# Task description
Beginning with the line that contains "What is the outermost shape?", retype the entries below exactly, ending with the line that contains "[Two images are shown]". Leave out any pictures.

*** Supplied data

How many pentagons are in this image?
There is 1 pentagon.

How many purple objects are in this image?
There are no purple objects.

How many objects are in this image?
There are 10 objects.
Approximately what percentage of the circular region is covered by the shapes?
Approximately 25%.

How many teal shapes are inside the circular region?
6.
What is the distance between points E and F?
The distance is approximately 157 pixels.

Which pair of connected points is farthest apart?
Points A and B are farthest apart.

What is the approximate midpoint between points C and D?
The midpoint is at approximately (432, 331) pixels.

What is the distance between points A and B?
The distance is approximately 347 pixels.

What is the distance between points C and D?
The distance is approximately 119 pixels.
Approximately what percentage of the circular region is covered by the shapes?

******
*** Supplied data

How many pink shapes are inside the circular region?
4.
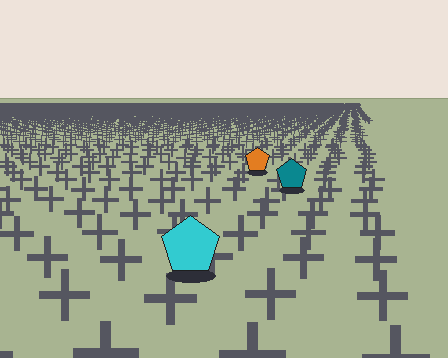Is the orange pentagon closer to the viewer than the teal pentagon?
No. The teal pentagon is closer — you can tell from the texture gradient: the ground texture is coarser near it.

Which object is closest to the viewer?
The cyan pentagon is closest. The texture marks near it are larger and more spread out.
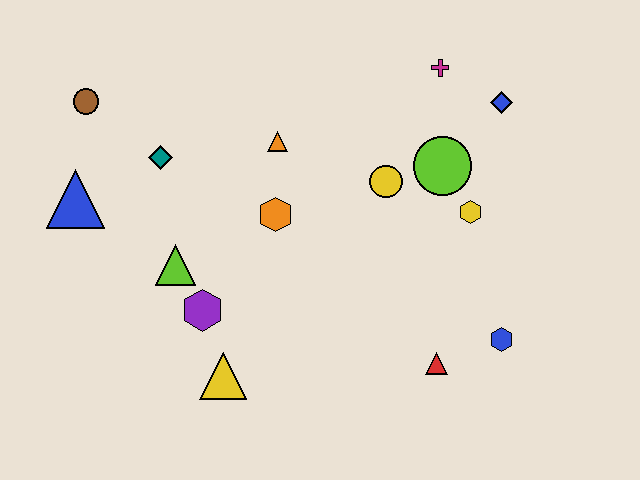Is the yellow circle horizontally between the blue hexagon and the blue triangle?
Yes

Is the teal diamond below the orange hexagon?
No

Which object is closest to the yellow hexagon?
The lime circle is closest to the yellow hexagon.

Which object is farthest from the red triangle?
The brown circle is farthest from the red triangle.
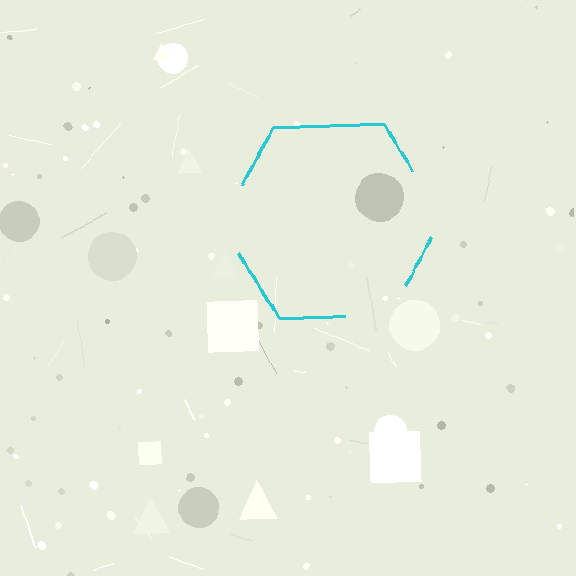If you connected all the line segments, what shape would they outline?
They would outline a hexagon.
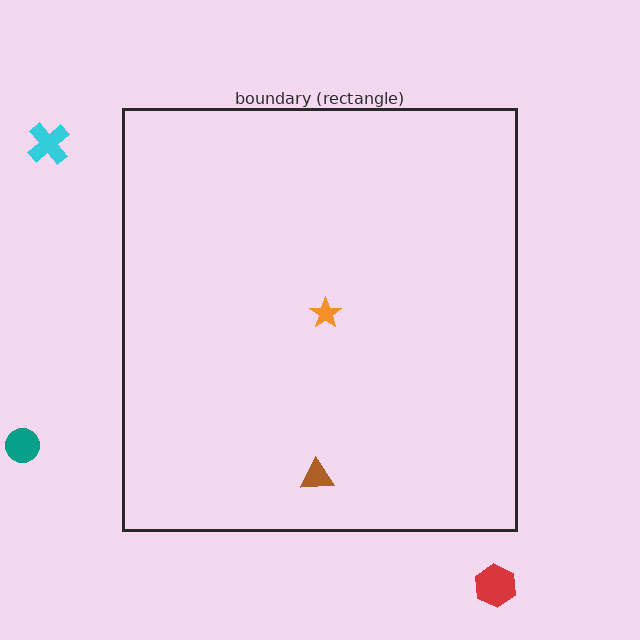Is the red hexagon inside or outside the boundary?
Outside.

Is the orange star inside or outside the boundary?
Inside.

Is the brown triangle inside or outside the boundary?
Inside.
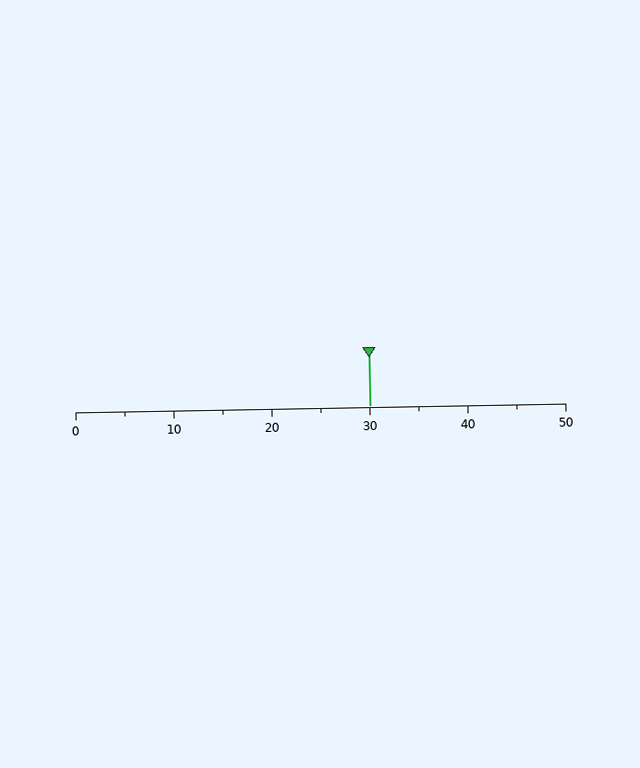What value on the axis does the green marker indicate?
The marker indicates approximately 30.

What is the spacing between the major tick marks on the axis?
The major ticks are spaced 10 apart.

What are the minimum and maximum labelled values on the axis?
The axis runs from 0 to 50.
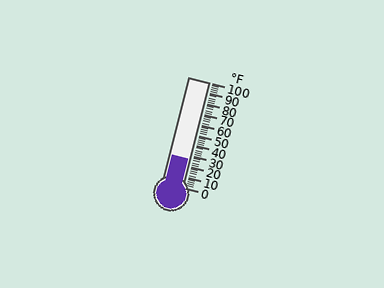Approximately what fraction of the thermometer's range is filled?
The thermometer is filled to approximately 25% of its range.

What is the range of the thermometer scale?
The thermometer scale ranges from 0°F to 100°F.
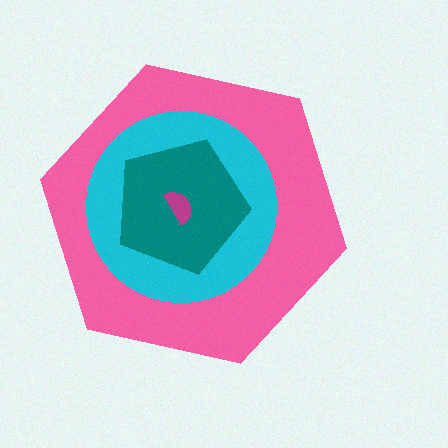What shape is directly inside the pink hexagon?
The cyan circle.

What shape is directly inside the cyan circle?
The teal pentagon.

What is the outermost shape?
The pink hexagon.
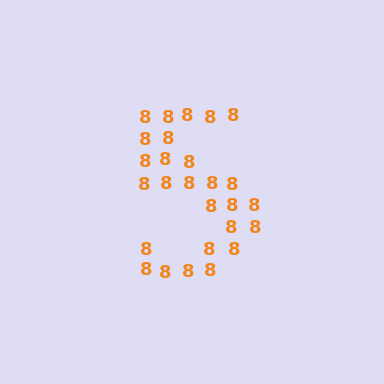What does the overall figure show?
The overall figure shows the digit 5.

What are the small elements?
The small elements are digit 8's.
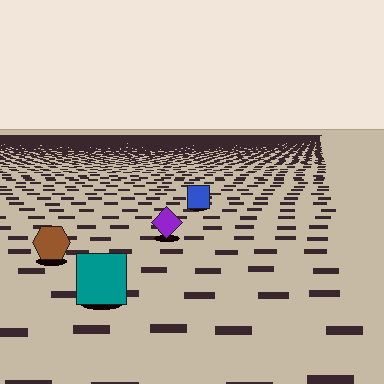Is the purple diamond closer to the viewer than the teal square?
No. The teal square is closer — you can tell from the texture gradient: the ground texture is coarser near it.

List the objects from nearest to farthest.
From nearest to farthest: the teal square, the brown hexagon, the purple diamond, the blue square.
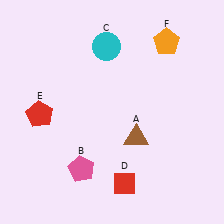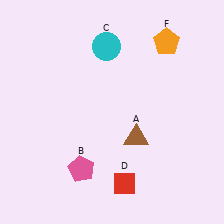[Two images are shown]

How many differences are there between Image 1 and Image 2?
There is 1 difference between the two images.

******
*** Supplied data

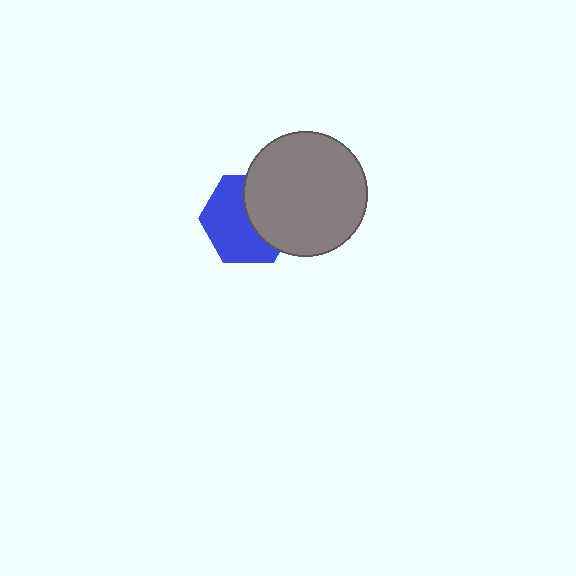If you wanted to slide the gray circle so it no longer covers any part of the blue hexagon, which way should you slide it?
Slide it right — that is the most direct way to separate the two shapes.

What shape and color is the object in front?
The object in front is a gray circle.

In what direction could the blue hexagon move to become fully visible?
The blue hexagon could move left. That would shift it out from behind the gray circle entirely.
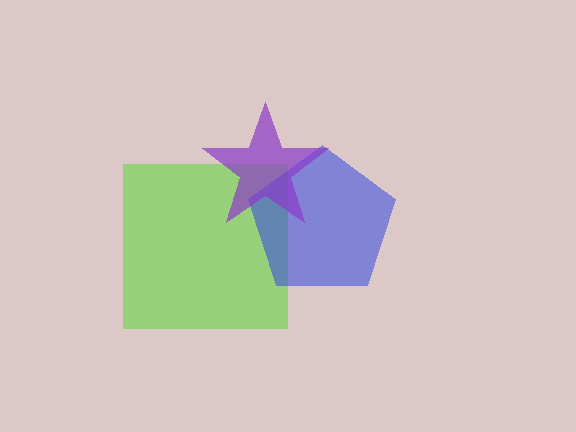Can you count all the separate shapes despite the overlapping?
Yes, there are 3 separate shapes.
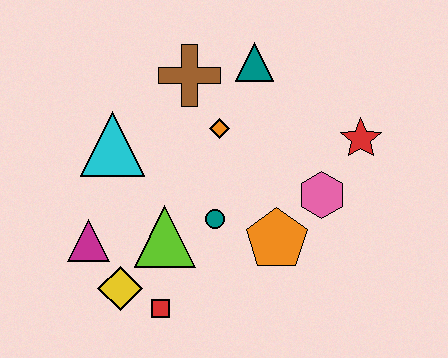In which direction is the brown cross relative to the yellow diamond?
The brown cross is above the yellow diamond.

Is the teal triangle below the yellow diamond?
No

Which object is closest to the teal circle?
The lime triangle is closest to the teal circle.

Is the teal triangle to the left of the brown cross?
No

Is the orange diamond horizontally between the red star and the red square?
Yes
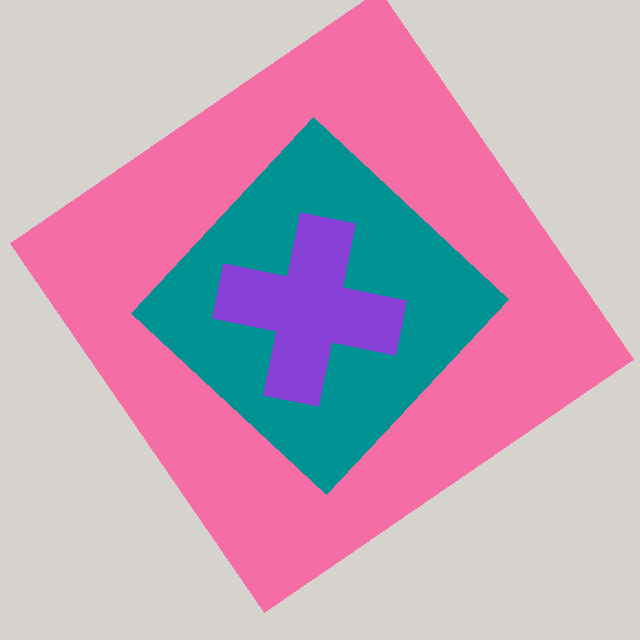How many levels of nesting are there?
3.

******

# Written reply
What is the outermost shape?
The pink hexagon.
What does the overall figure show?
The overall figure shows the digit 5.

What are the small elements?
The small elements are digit 8's.
Is the purple diamond closer to the viewer than the teal square?
No. The teal square is closer — you can tell from the texture gradient: the ground texture is coarser near it.

List the objects from nearest to farthest.
From nearest to farthest: the teal square, the brown hexagon, the purple diamond, the blue square.
[Two images are shown]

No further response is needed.